Only the lines from the one containing "Is there a boundary visible in this image?" through the last line below should be written out, exactly and with both ends kept.

* _Supplied information_:
- - - -

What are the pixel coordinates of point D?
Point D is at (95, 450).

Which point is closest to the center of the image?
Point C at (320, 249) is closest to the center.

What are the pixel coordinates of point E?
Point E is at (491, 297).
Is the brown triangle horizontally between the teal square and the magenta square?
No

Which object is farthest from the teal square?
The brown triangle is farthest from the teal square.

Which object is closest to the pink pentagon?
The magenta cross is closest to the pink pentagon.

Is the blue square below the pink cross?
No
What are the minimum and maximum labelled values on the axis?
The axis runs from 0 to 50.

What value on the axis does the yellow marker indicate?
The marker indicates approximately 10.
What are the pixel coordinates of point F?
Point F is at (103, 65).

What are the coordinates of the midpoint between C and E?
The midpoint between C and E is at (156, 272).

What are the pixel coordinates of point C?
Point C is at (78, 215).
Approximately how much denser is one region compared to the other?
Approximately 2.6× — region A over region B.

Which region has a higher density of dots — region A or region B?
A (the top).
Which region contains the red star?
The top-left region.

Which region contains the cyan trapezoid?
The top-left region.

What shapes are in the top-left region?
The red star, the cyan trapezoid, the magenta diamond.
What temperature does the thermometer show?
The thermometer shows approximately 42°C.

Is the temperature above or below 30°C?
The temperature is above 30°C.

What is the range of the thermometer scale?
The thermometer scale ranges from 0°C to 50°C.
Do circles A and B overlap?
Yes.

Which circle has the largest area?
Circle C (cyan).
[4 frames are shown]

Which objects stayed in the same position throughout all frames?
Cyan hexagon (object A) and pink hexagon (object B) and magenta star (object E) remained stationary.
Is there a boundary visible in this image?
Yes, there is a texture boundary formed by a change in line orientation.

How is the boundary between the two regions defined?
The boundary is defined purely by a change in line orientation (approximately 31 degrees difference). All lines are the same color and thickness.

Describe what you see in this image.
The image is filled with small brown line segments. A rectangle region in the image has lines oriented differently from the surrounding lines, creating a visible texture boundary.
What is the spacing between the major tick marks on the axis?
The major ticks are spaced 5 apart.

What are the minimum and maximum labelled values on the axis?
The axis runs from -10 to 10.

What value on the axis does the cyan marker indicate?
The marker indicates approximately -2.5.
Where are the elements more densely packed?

- - - -

* _Reply_:
Is there a boundary visible in this image?
Yes, there is a texture boundary formed by a change in line orientation.

How is the boundary between the two regions defined?
The boundary is defined purely by a change in line orientation (approximately 31 degrees difference). All lines are the same color and thickness.

Describe what you see in this image.
The image is filled with small brown line segments. A rectangle region in the image has lines oriented differently from the surrounding lines, creating a visible texture boundary.
What is the spacing between the major tick marks on the axis?
The major ticks are spaced 5 apart.

What are the minimum and maximum labelled values on the axis?
The axis runs from -10 to 10.

What value on the axis does the cyan marker indicate?
The marker indicates approximately -2.5.
Where are the elements more densely packed?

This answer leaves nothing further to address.